* [To be done]:
Give again, exactly as written, the lines of the records below from the line with "Is the green" to the line with "Is the orange star". Both end lines count; pictures do not.
[Begin]
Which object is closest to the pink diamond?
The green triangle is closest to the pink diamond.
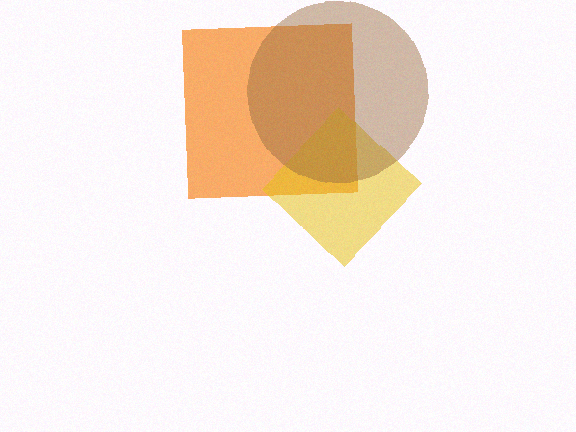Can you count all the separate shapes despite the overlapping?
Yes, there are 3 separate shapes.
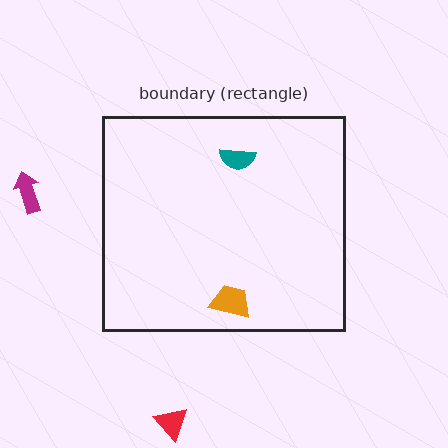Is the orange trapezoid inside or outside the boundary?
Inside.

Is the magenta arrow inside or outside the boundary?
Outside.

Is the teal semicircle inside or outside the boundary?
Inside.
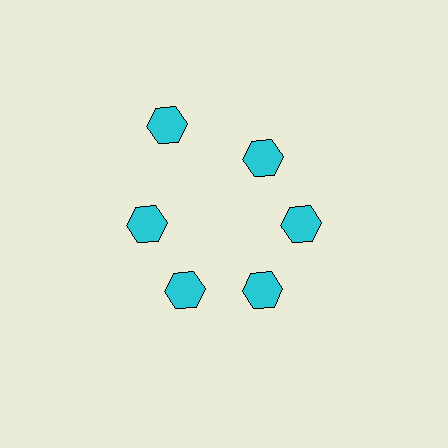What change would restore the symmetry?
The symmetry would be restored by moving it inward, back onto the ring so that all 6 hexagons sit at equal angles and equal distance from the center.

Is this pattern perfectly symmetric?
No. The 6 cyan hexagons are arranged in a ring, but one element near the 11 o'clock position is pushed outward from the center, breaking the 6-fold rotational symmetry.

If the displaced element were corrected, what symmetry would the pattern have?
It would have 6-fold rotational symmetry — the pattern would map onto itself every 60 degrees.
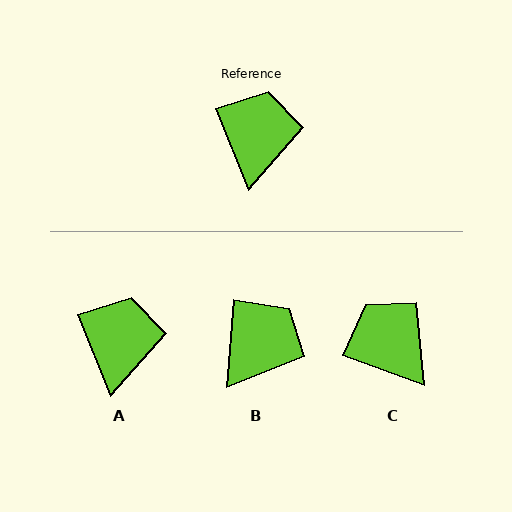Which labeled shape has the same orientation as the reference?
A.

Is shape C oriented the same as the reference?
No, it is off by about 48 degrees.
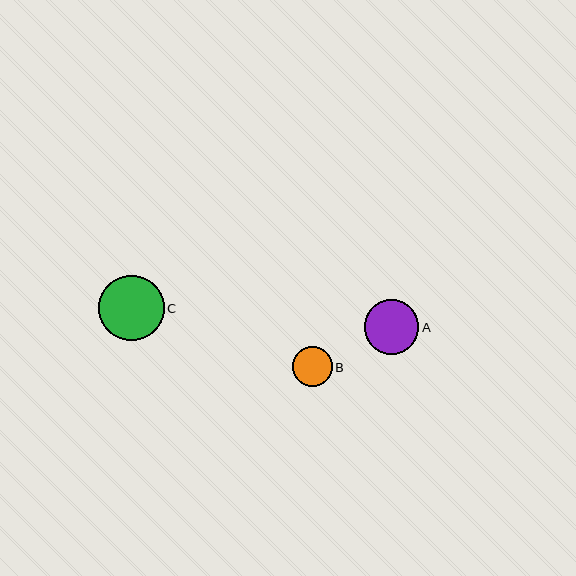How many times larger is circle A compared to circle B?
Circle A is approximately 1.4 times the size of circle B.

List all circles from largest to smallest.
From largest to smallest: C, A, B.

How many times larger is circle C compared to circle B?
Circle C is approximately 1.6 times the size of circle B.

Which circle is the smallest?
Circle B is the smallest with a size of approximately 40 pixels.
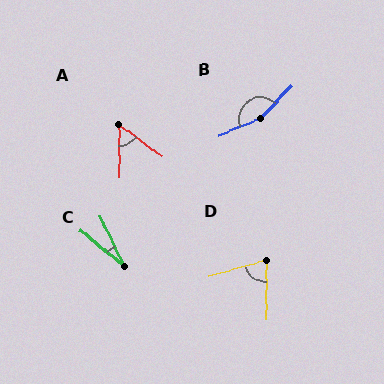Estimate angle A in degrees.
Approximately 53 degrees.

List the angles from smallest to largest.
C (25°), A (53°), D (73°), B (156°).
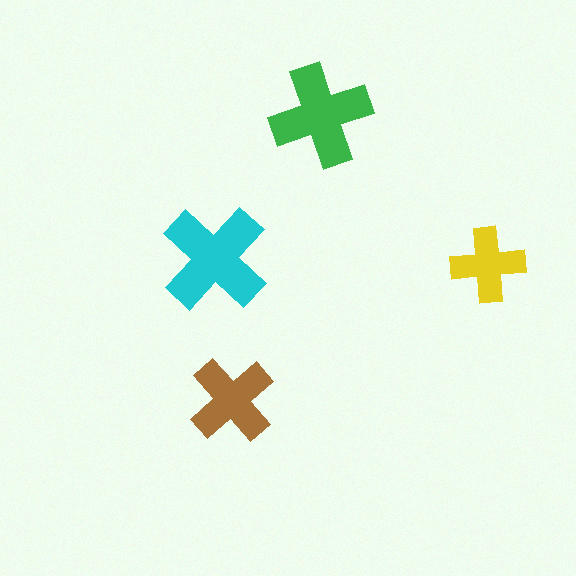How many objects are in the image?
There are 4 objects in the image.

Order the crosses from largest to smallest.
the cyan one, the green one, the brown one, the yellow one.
[End]
[Begin]
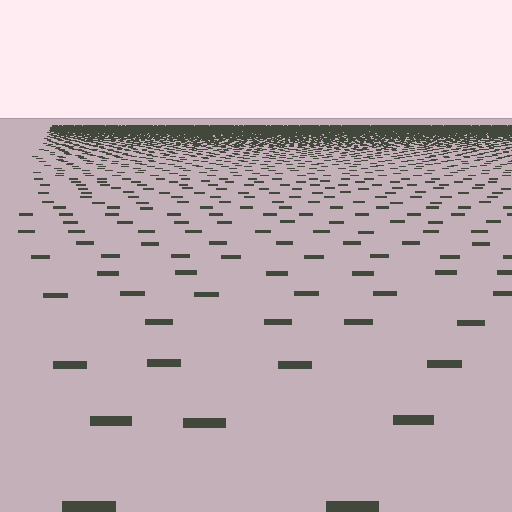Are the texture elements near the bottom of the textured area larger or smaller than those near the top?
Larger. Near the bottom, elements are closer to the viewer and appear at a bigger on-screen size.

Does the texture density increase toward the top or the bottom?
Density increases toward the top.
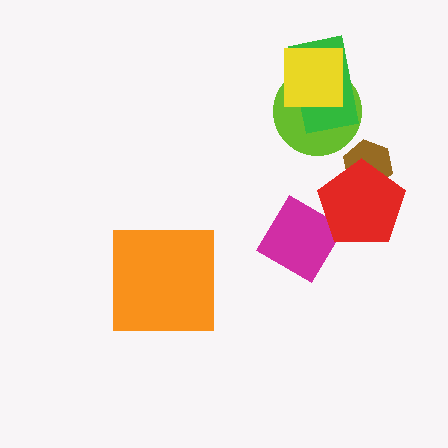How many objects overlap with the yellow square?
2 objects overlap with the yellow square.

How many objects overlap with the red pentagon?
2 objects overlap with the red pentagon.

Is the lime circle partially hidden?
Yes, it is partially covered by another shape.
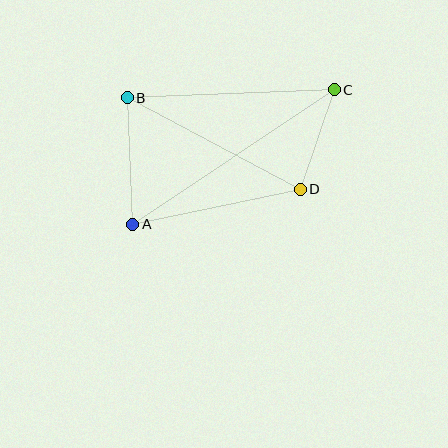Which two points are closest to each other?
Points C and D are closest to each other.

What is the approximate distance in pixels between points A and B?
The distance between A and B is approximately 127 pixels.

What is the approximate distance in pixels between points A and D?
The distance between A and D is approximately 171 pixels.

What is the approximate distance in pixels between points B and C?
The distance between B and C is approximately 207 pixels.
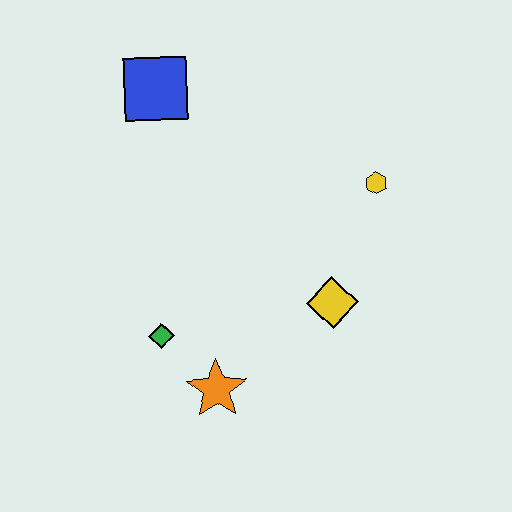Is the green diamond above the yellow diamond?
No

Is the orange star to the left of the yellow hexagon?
[End]
* [Worked solution]:
Is the green diamond above the yellow diamond?
No

Is the orange star to the left of the yellow hexagon?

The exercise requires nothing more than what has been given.